[Extracted data entries]
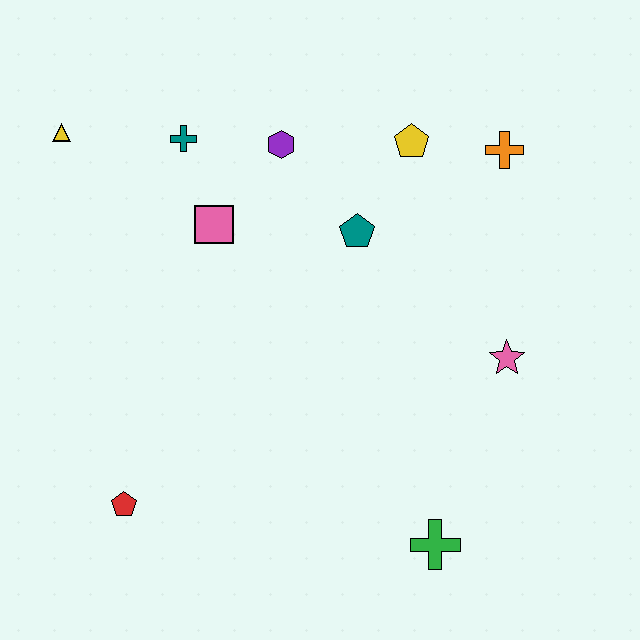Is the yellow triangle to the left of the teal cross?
Yes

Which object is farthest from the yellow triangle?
The green cross is farthest from the yellow triangle.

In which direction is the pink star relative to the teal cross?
The pink star is to the right of the teal cross.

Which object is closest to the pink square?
The teal cross is closest to the pink square.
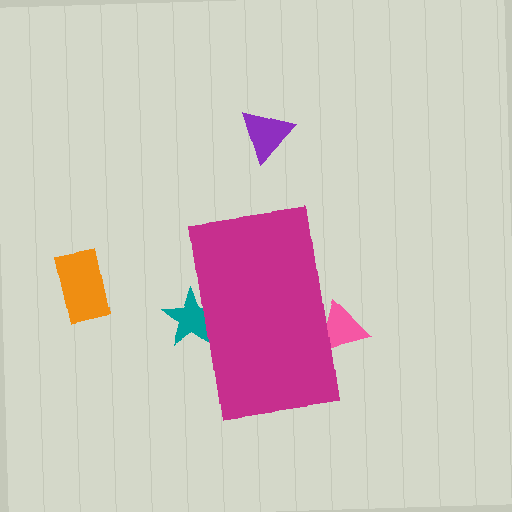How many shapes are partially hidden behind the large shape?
2 shapes are partially hidden.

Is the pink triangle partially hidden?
Yes, the pink triangle is partially hidden behind the magenta rectangle.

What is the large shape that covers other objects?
A magenta rectangle.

• **WHAT YOU NEED TO DO**:
Write the records out again in full, exactly, and skip every picture.

• **ANSWER TO THIS PROBLEM**:
Is the yellow triangle to the left of the teal cross?
Yes

Which object is farthest from the yellow triangle?
The green cross is farthest from the yellow triangle.

In which direction is the pink star relative to the teal cross?
The pink star is to the right of the teal cross.

Which object is closest to the pink square?
The teal cross is closest to the pink square.
How many shapes are partially hidden behind the large shape?
2 shapes are partially hidden.

Is the pink triangle partially hidden?
Yes, the pink triangle is partially hidden behind the magenta rectangle.

What is the large shape that covers other objects?
A magenta rectangle.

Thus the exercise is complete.